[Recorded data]
[start]

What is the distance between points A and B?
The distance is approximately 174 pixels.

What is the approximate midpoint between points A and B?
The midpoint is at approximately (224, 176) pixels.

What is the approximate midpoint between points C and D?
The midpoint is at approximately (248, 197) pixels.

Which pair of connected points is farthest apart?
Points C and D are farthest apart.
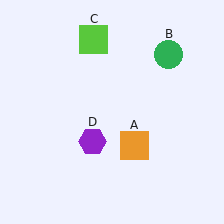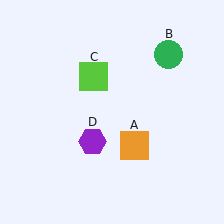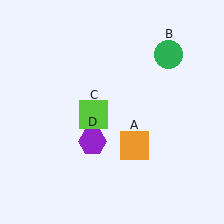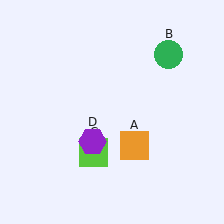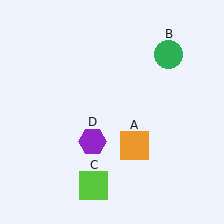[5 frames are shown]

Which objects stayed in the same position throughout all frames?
Orange square (object A) and green circle (object B) and purple hexagon (object D) remained stationary.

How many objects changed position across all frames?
1 object changed position: lime square (object C).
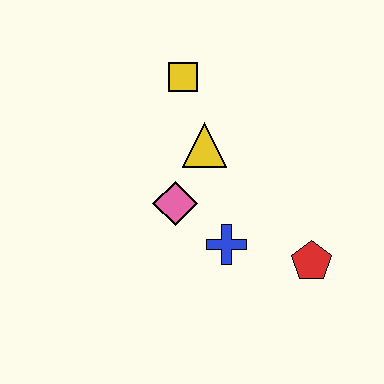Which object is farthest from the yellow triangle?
The red pentagon is farthest from the yellow triangle.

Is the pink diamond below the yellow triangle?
Yes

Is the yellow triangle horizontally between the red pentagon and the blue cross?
No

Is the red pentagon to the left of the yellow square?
No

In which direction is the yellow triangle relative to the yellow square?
The yellow triangle is below the yellow square.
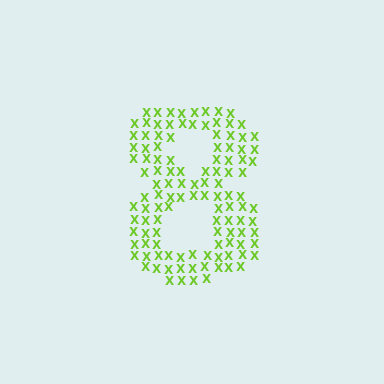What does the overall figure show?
The overall figure shows the digit 8.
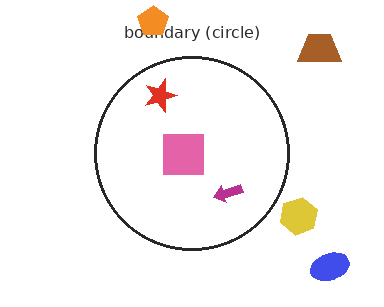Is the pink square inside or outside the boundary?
Inside.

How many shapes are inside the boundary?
3 inside, 4 outside.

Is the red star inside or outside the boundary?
Inside.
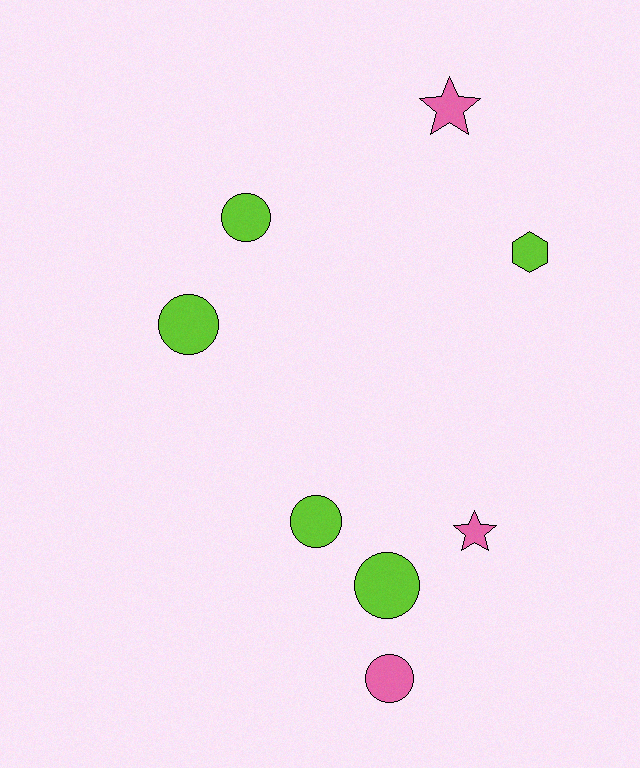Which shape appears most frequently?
Circle, with 5 objects.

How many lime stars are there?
There are no lime stars.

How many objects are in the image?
There are 8 objects.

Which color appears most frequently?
Lime, with 5 objects.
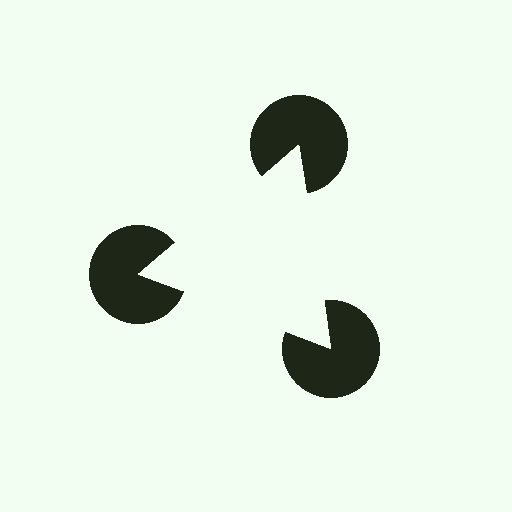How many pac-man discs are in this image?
There are 3 — one at each vertex of the illusory triangle.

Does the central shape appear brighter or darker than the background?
It typically appears slightly brighter than the background, even though no actual brightness change is drawn.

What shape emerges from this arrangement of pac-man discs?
An illusory triangle — its edges are inferred from the aligned wedge cuts in the pac-man discs, not physically drawn.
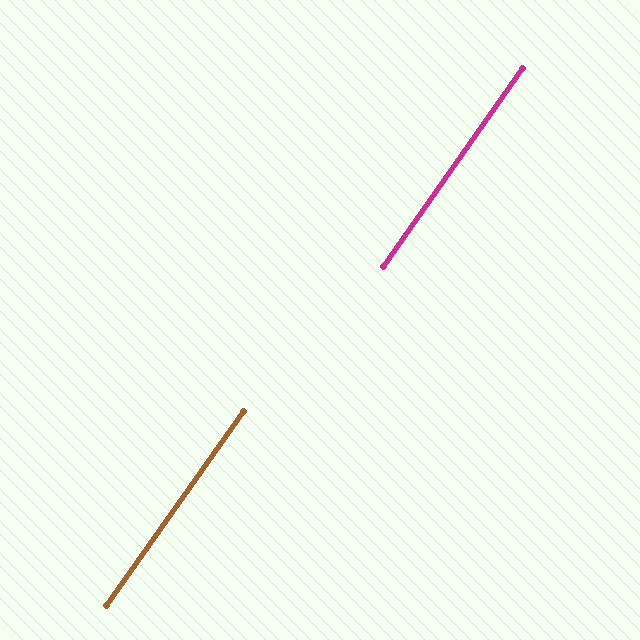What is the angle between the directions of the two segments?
Approximately 0 degrees.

[end]

- _The task_: Your task is to set down the records shown above exactly, minus any pictures.

- _Reply to the task_:
What is the distance between points A and B?
The distance is approximately 174 pixels.

What is the approximate midpoint between points A and B?
The midpoint is at approximately (224, 176) pixels.

What is the approximate midpoint between points C and D?
The midpoint is at approximately (248, 197) pixels.

Which pair of connected points is farthest apart?
Points C and D are farthest apart.
[5 frames are shown]

Which objects stayed in the same position throughout all frames?
Orange square (object A) and green circle (object B) and purple hexagon (object D) remained stationary.

How many objects changed position across all frames?
1 object changed position: lime square (object C).
Which object is farthest from the yellow triangle?
The red pentagon is farthest from the yellow triangle.

Is the pink diamond below the yellow triangle?
Yes

Is the yellow triangle horizontally between the red pentagon and the blue cross?
No

Is the red pentagon to the left of the yellow square?
No

In which direction is the yellow triangle relative to the yellow square?
The yellow triangle is below the yellow square.
What does the overall figure show?
The overall figure shows the digit 8.
Is the pink square inside or outside the boundary?
Inside.

How many shapes are inside the boundary?
3 inside, 4 outside.

Is the red star inside or outside the boundary?
Inside.
Which shape appears most frequently?
Circle, with 5 objects.

How many lime stars are there?
There are no lime stars.

How many objects are in the image?
There are 8 objects.

Which color appears most frequently?
Lime, with 5 objects.
How many pac-man discs are in this image?
There are 3 — one at each vertex of the illusory triangle.

Does the central shape appear brighter or darker than the background?
It typically appears slightly brighter than the background, even though no actual brightness change is drawn.

What shape emerges from this arrangement of pac-man discs?
An illusory triangle — its edges are inferred from the aligned wedge cuts in the pac-man discs, not physically drawn.
What is the angle between the directions of the two segments?
Approximately 0 degrees.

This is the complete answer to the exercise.